:: Recorded information
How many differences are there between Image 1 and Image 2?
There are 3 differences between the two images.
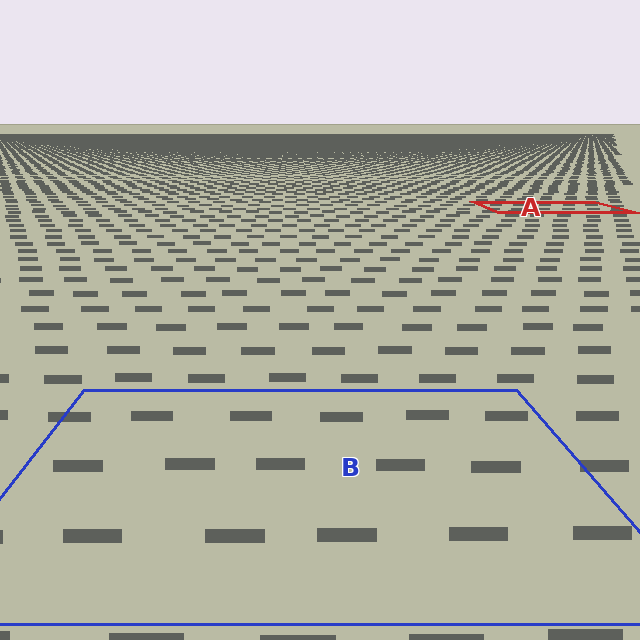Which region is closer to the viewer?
Region B is closer. The texture elements there are larger and more spread out.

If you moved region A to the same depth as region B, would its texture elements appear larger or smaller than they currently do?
They would appear larger. At a closer depth, the same texture elements are projected at a bigger on-screen size.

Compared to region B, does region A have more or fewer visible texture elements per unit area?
Region A has more texture elements per unit area — they are packed more densely because it is farther away.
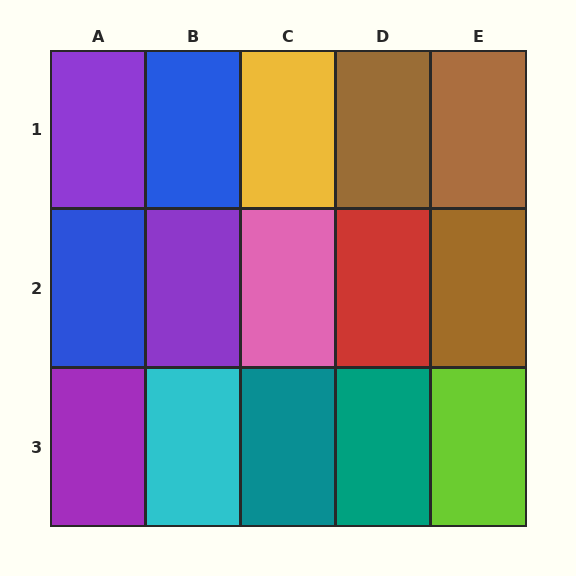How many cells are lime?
1 cell is lime.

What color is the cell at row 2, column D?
Red.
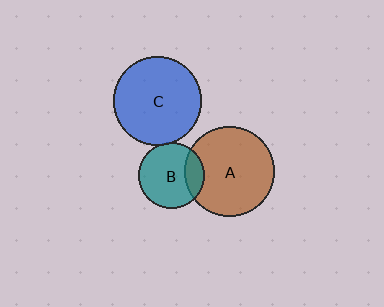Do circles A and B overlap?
Yes.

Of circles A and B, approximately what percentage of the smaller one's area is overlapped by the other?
Approximately 20%.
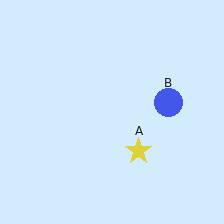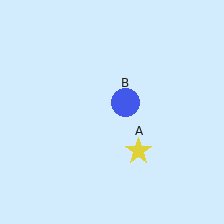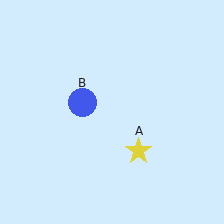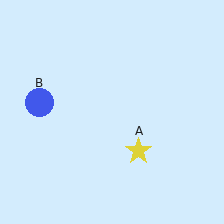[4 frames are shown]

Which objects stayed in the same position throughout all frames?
Yellow star (object A) remained stationary.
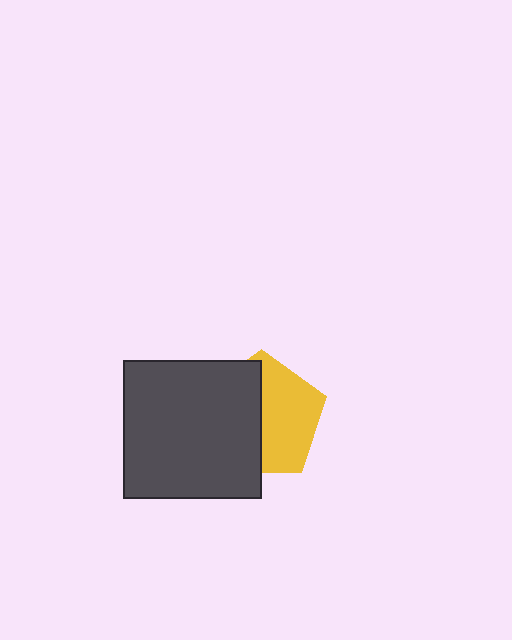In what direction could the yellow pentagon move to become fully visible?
The yellow pentagon could move right. That would shift it out from behind the dark gray square entirely.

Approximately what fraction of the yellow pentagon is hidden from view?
Roughly 49% of the yellow pentagon is hidden behind the dark gray square.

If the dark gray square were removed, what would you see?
You would see the complete yellow pentagon.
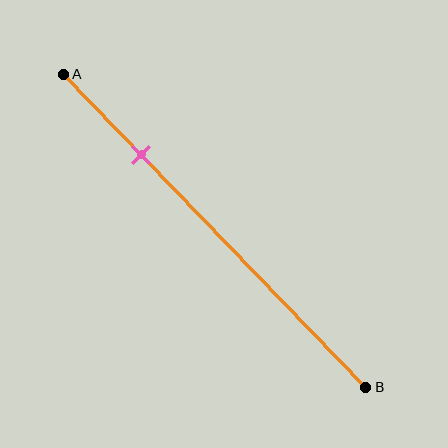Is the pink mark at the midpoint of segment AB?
No, the mark is at about 25% from A, not at the 50% midpoint.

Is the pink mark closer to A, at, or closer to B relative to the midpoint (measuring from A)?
The pink mark is closer to point A than the midpoint of segment AB.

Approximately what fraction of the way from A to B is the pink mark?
The pink mark is approximately 25% of the way from A to B.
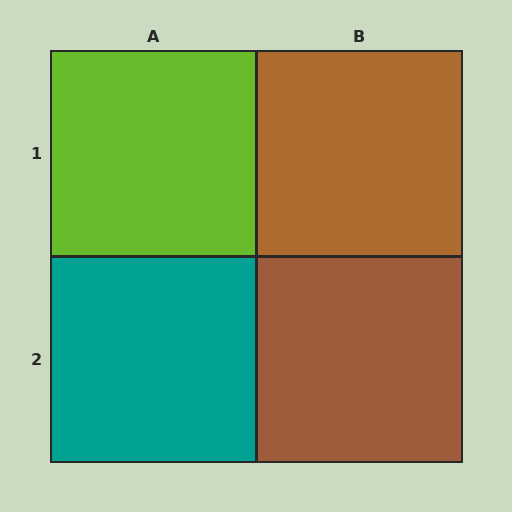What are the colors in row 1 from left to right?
Lime, brown.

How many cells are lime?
1 cell is lime.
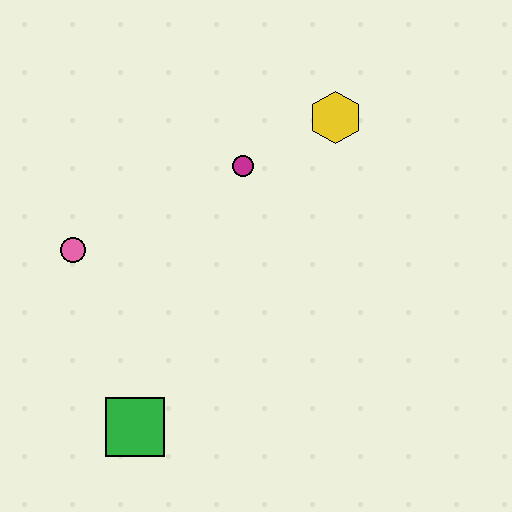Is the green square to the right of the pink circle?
Yes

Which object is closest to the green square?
The pink circle is closest to the green square.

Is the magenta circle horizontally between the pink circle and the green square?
No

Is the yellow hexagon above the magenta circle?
Yes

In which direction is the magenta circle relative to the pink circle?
The magenta circle is to the right of the pink circle.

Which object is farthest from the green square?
The yellow hexagon is farthest from the green square.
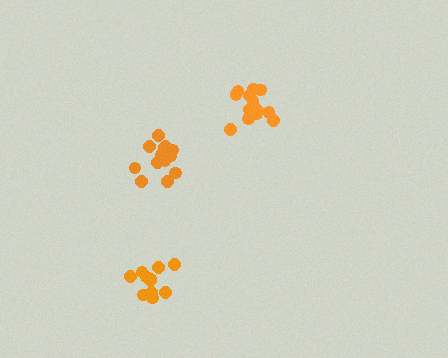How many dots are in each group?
Group 1: 14 dots, Group 2: 14 dots, Group 3: 11 dots (39 total).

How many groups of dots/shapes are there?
There are 3 groups.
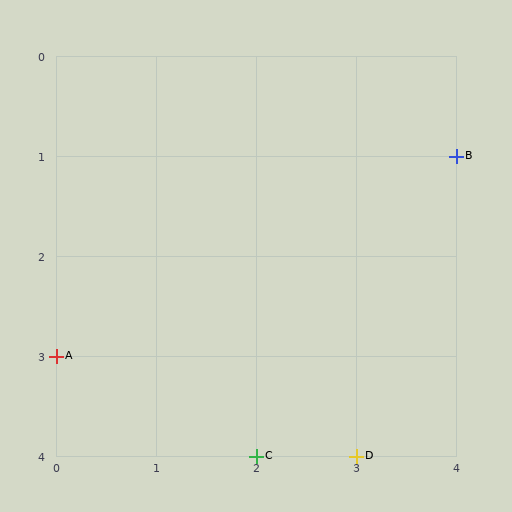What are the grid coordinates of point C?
Point C is at grid coordinates (2, 4).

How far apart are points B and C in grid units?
Points B and C are 2 columns and 3 rows apart (about 3.6 grid units diagonally).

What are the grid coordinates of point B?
Point B is at grid coordinates (4, 1).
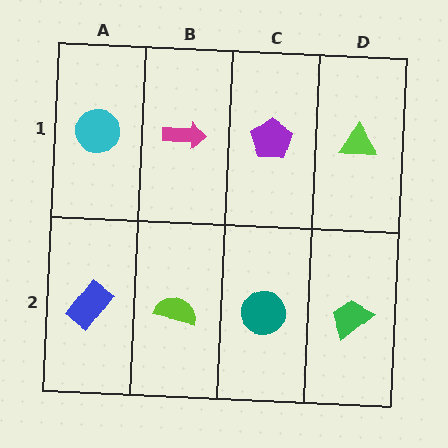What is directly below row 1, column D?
A green trapezoid.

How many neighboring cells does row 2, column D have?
2.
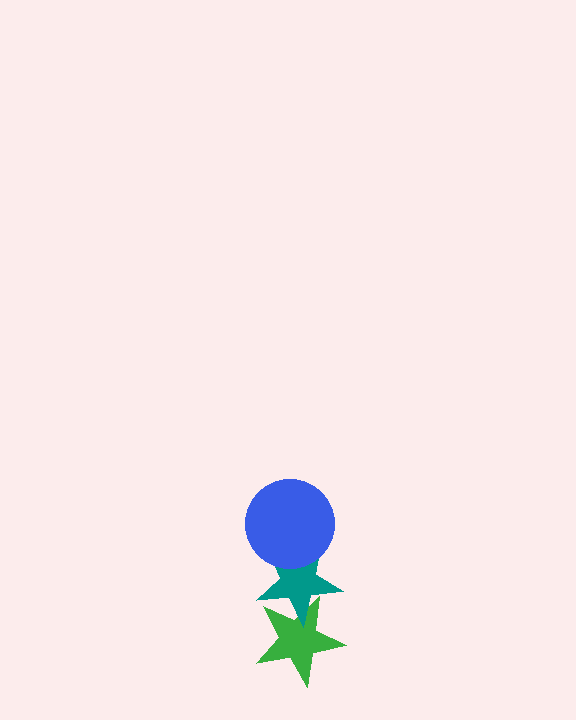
::::
* _Exercise description_
All that is needed is the span from the line with "What are the grid coordinates of point C?" through the last line of the material above, reproduced exactly and free of pictures.

* _Task output_
What are the grid coordinates of point C?
Point C is at grid coordinates (2, 4).

How far apart are points B and C in grid units?
Points B and C are 2 columns and 3 rows apart (about 3.6 grid units diagonally).

What are the grid coordinates of point B?
Point B is at grid coordinates (4, 1).
What is directly below row 1, column D?
A green trapezoid.

How many neighboring cells does row 2, column D have?
2.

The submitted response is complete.